• [TASK TO COMPLETE]: Skip the pictures and quote all of the lines exactly.
▼▼▼
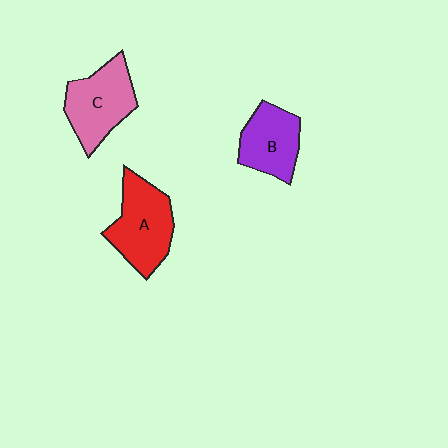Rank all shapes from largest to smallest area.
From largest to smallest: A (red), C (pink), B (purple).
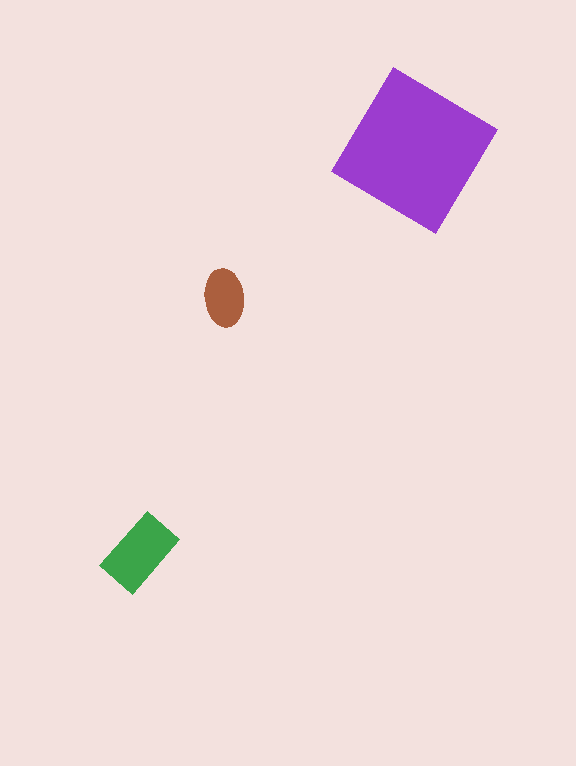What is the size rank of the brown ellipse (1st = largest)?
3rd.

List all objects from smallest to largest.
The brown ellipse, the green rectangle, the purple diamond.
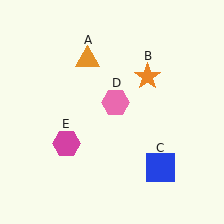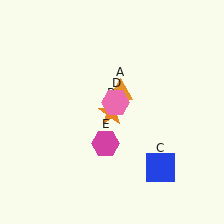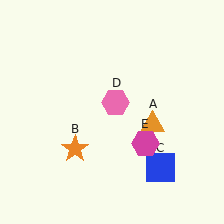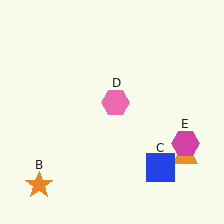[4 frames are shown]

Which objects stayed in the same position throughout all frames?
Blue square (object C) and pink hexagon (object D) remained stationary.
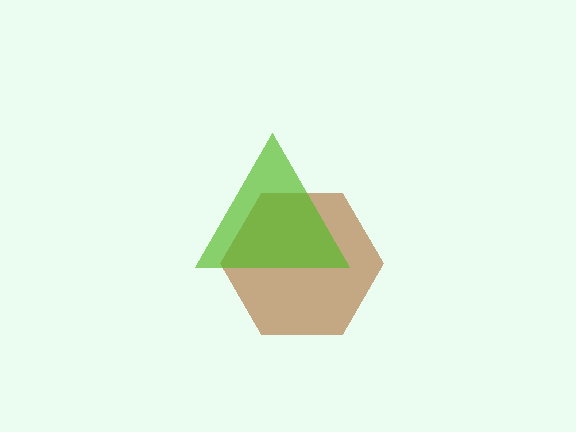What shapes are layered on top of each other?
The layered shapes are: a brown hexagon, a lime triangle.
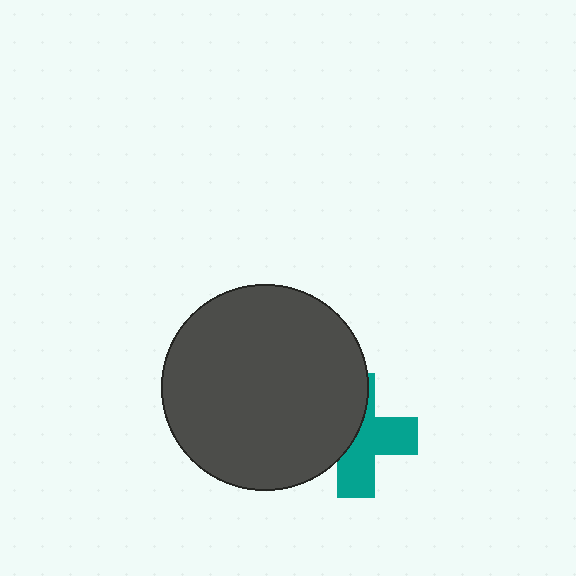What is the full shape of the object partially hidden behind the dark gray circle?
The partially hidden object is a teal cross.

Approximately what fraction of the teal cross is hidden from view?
▲▲▲
• [RESULT]:
Rank all shapes from largest to smallest area.
From largest to smallest: A (red), C (pink), B (purple).
What is the size rank of the brown ellipse (1st = largest)?
3rd.

List all objects from smallest to largest.
The brown ellipse, the green rectangle, the purple diamond.
[4 frames are shown]

Which objects stayed in the same position throughout all frames?
Blue square (object C) and pink hexagon (object D) remained stationary.
What shapes are layered on top of each other?
The layered shapes are: a brown hexagon, a lime triangle.
What is the full shape of the object partially hidden behind the dark gray circle?
The partially hidden object is a teal cross.

Approximately what fraction of the teal cross is hidden from view?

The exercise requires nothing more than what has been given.